EXERCISE.
Your task is to transcribe, word for word, the line containing "Which element breaks" and all lines that follow it to the end of the entries. Leave out the pictures.

EXERCISE INPUTS.

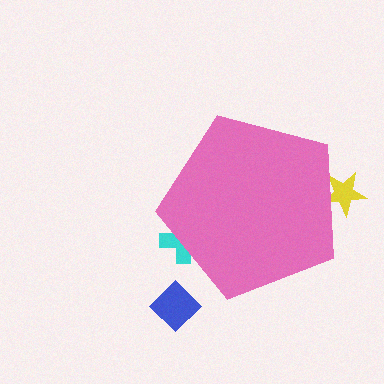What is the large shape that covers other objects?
A pink pentagon.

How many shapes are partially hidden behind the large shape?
2 shapes are partially hidden.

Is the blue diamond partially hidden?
No, the blue diamond is fully visible.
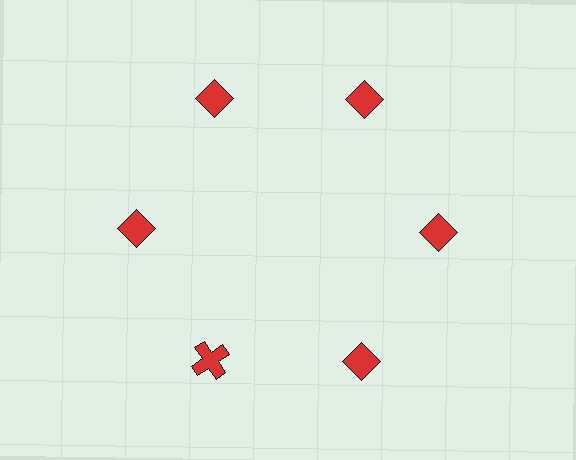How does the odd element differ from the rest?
It has a different shape: cross instead of diamond.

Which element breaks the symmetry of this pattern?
The red cross at roughly the 7 o'clock position breaks the symmetry. All other shapes are red diamonds.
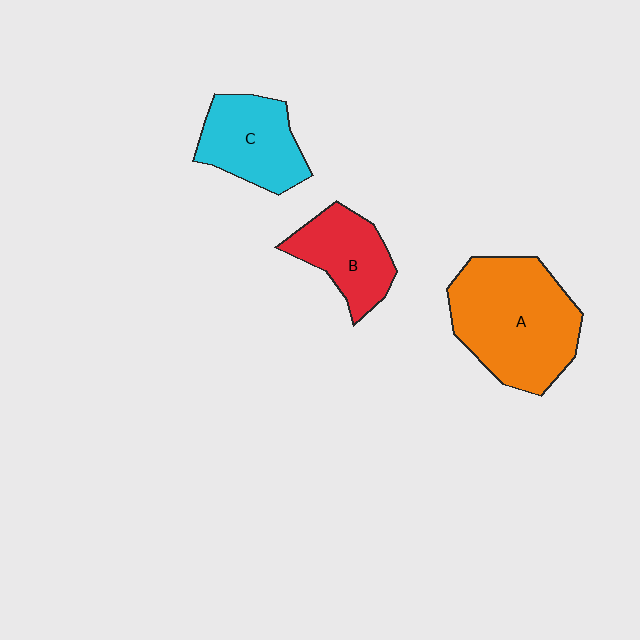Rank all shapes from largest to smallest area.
From largest to smallest: A (orange), C (cyan), B (red).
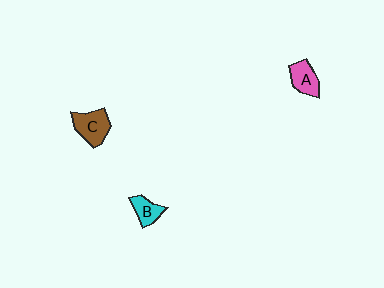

RESULT.
Which element breaks the symmetry of this pattern?
The red cross at roughly the 7 o'clock position breaks the symmetry. All other shapes are red diamonds.
Rank all shapes from largest to smallest area.
From largest to smallest: A (orange), C (cyan), B (red).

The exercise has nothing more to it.